Information supplied
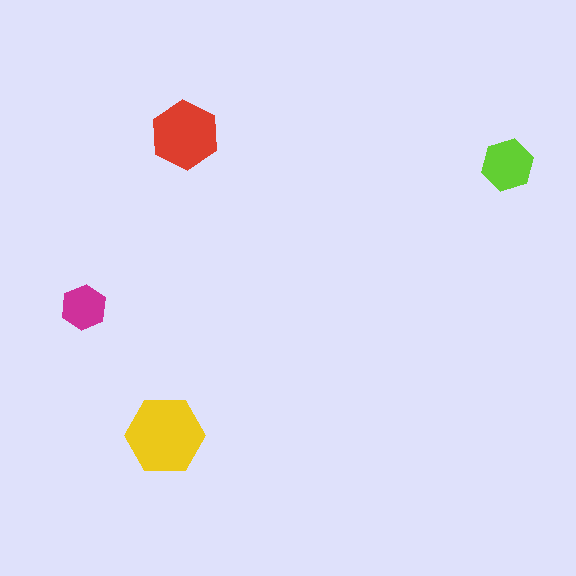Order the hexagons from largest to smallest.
the yellow one, the red one, the lime one, the magenta one.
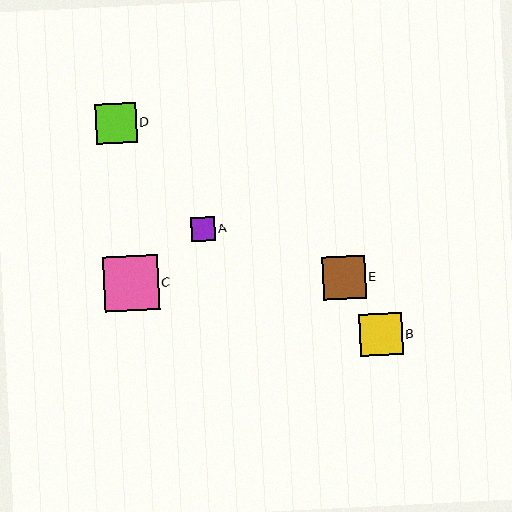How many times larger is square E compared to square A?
Square E is approximately 1.8 times the size of square A.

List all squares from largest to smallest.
From largest to smallest: C, E, B, D, A.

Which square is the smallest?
Square A is the smallest with a size of approximately 24 pixels.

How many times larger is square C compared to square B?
Square C is approximately 1.3 times the size of square B.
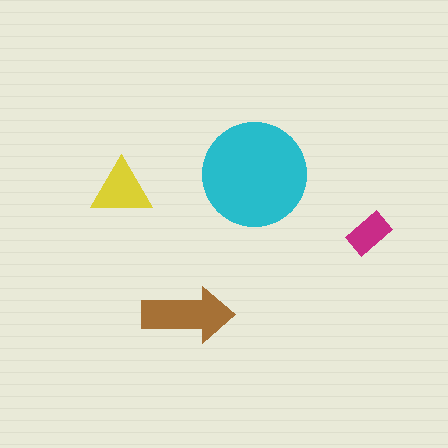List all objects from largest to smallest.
The cyan circle, the brown arrow, the yellow triangle, the magenta rectangle.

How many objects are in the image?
There are 4 objects in the image.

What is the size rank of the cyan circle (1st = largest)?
1st.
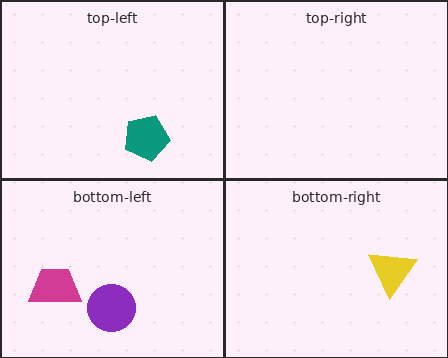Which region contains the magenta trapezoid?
The bottom-left region.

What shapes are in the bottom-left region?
The magenta trapezoid, the purple circle.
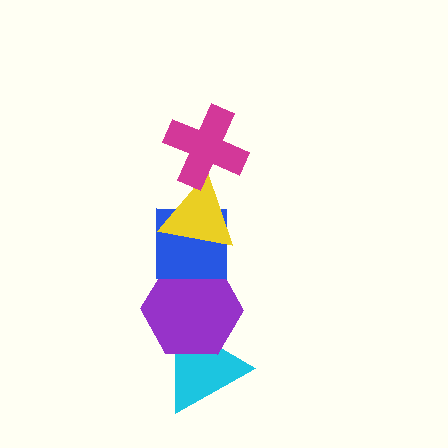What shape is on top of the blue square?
The yellow triangle is on top of the blue square.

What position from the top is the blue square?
The blue square is 3rd from the top.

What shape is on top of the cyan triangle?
The purple hexagon is on top of the cyan triangle.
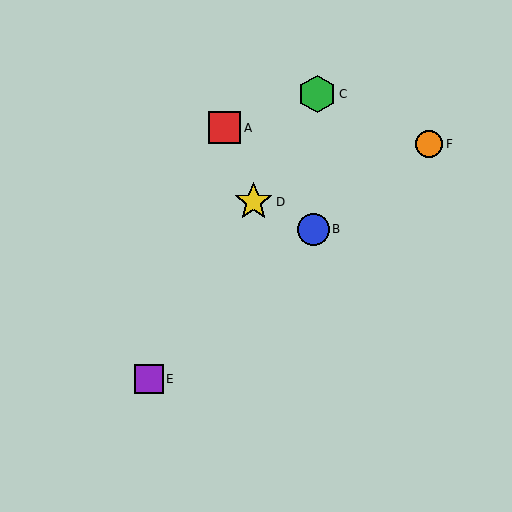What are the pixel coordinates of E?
Object E is at (149, 379).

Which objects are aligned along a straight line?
Objects C, D, E are aligned along a straight line.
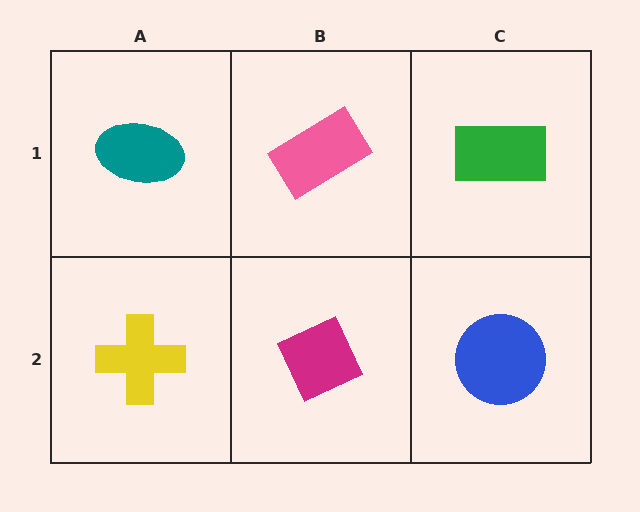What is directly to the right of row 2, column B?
A blue circle.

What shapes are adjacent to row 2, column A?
A teal ellipse (row 1, column A), a magenta diamond (row 2, column B).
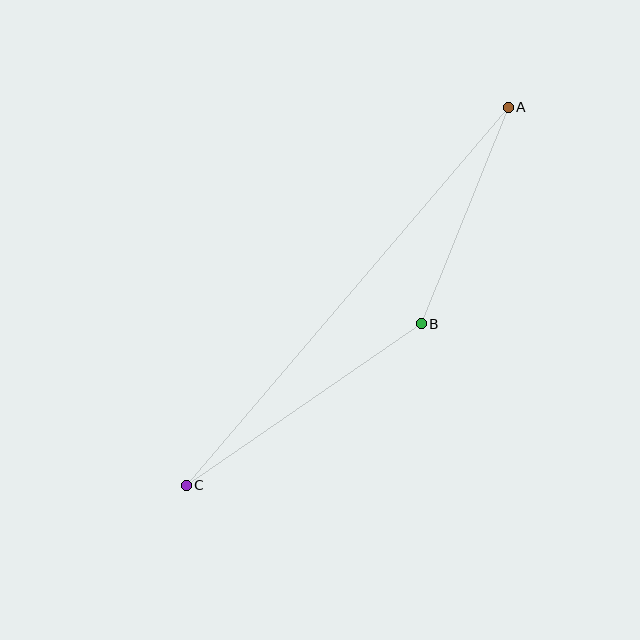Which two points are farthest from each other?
Points A and C are farthest from each other.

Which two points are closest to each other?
Points A and B are closest to each other.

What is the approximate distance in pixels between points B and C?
The distance between B and C is approximately 285 pixels.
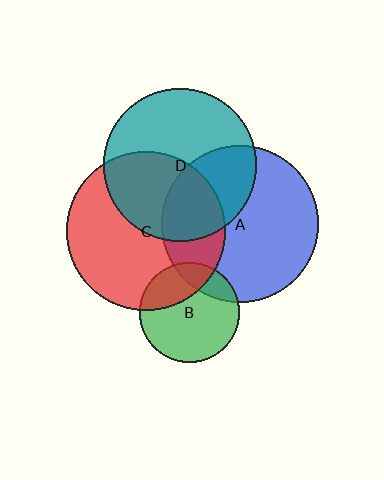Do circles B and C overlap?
Yes.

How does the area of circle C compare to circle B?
Approximately 2.6 times.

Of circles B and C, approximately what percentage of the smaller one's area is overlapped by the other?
Approximately 30%.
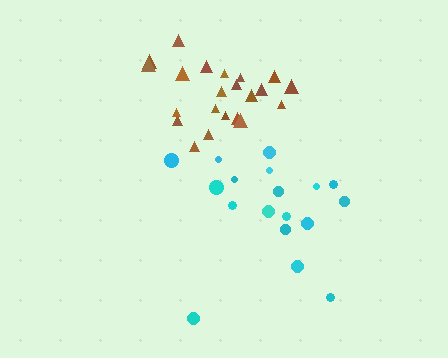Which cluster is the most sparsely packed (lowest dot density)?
Cyan.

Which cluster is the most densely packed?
Brown.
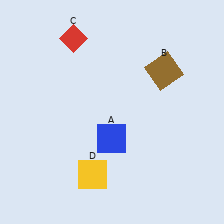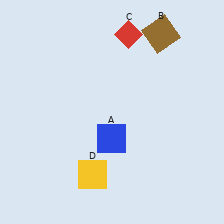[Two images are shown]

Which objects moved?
The objects that moved are: the brown diamond (B), the red diamond (C).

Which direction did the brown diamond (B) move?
The brown diamond (B) moved up.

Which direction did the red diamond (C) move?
The red diamond (C) moved right.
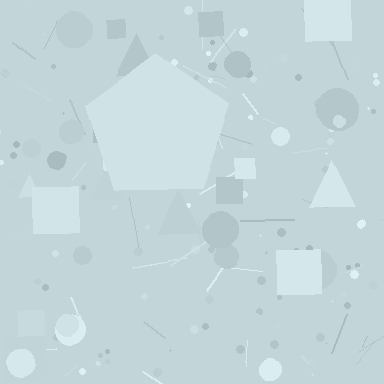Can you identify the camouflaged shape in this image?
The camouflaged shape is a pentagon.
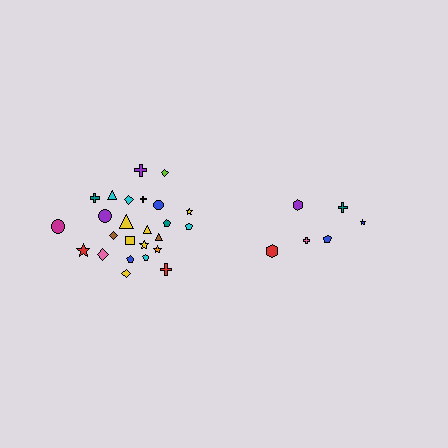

Directions for this task
Above are the records. Print exactly the lines from the one containing "What is the approximate" to the one containing "[Two images are shown]", both included, and nothing else; pictures are excluded.

Complete output
What is the approximate distance in pixels between points B and C?
The distance between B and C is approximately 285 pixels.
Do circles B and C overlap?
Yes.

How does the area of circle C compare to circle B?
Approximately 2.6 times.

Of circles B and C, approximately what percentage of the smaller one's area is overlapped by the other?
Approximately 30%.
Which cluster is the most sparsely packed (lowest dot density)?
Cyan.

Which cluster is the most densely packed?
Brown.
[Two images are shown]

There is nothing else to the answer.